▶ **Direction**: Among the lines of the listing below, retype exactly those from the one containing "How many objects overlap with the lime" through the one containing "List all objects from smallest to largest.", both included. Do not include pictures.

—————

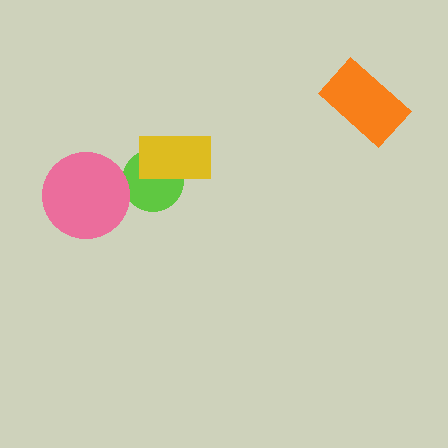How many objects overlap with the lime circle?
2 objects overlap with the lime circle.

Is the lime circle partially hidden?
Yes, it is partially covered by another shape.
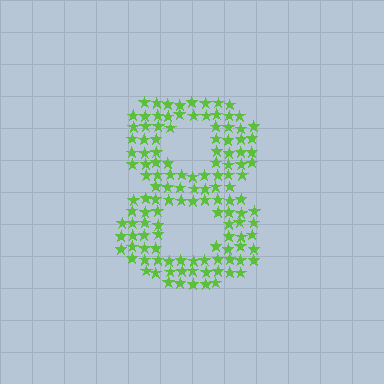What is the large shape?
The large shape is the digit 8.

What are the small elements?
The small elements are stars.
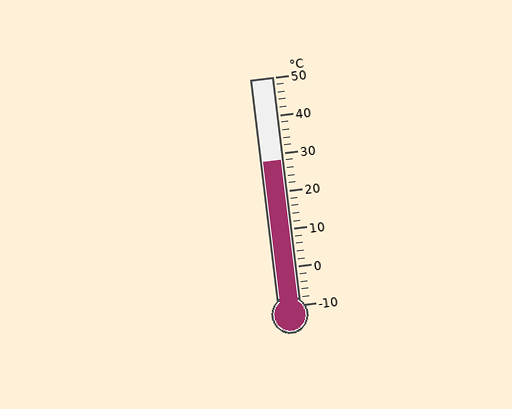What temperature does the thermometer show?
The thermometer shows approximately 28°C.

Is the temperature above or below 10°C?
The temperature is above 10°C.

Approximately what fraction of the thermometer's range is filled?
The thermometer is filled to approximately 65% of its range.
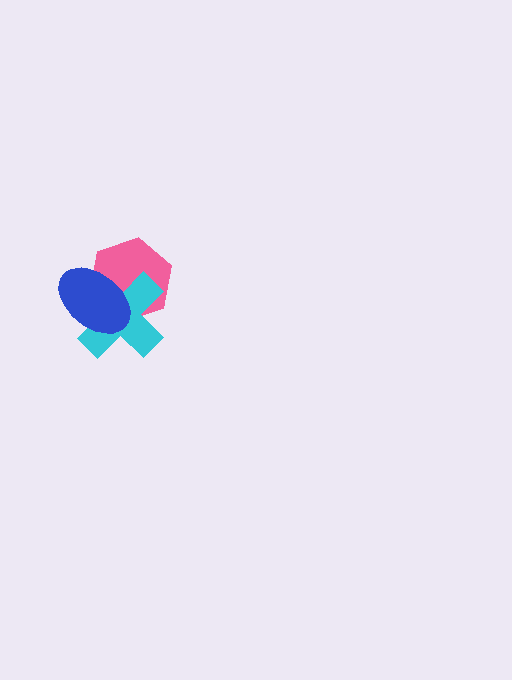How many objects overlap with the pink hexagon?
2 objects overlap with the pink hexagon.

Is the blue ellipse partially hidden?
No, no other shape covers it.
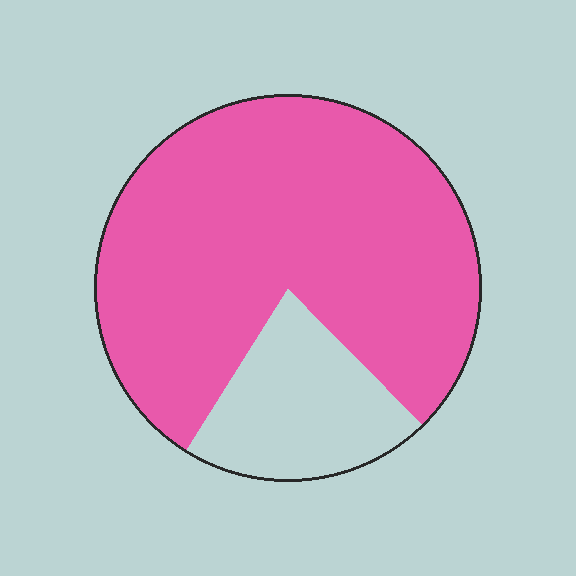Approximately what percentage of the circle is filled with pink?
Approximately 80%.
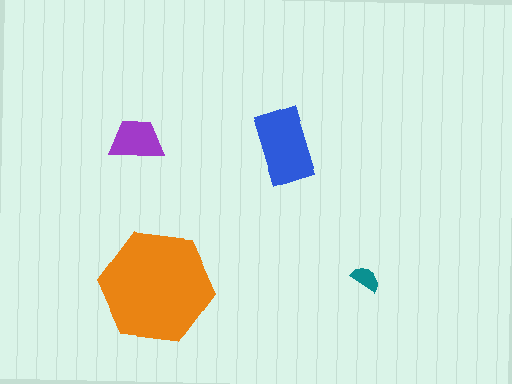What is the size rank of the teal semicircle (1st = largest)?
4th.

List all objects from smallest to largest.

—————

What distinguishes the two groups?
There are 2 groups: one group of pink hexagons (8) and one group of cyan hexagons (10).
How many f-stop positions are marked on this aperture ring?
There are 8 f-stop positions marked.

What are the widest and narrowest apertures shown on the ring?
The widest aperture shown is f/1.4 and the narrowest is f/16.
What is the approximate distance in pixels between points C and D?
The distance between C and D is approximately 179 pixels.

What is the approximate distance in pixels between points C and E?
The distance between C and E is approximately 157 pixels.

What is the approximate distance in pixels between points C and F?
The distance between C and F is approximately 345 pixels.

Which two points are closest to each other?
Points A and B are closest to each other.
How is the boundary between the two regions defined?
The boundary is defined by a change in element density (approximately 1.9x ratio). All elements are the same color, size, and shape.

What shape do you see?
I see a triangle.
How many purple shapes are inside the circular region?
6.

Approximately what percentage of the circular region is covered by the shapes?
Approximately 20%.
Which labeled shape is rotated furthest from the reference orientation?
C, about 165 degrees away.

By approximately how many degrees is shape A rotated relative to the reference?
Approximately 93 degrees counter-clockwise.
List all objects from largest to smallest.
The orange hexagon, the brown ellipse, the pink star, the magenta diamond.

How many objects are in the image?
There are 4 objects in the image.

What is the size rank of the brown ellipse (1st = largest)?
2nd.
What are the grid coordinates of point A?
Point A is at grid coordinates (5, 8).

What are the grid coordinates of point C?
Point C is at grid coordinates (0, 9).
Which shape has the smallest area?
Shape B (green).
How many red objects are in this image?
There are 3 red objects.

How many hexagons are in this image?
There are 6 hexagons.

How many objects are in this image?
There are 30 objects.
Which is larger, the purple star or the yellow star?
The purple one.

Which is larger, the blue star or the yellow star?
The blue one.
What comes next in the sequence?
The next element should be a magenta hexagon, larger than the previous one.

—————

▶ **Reply to the task**:
How many objects overlap with the lime circle?
2 objects overlap with the lime circle.

Is the lime circle partially hidden?
Yes, it is partially covered by another shape.
What is the large shape?
The large shape is the digit 8.

What are the small elements?
The small elements are stars.
What temperature does the thermometer show?
The thermometer shows approximately 28°C.

Is the temperature above or below 10°C?
The temperature is above 10°C.

Approximately what fraction of the thermometer's range is filled?
The thermometer is filled to approximately 65% of its range.
How many objects overlap with the pink hexagon?
2 objects overlap with the pink hexagon.

Is the blue ellipse partially hidden?
No, no other shape covers it.
Approximately what percentage of the circle is filled with pink?
Approximately 80%.
What is the size rank of the teal semicircle (1st = largest)?
4th.

List all objects from smallest to largest.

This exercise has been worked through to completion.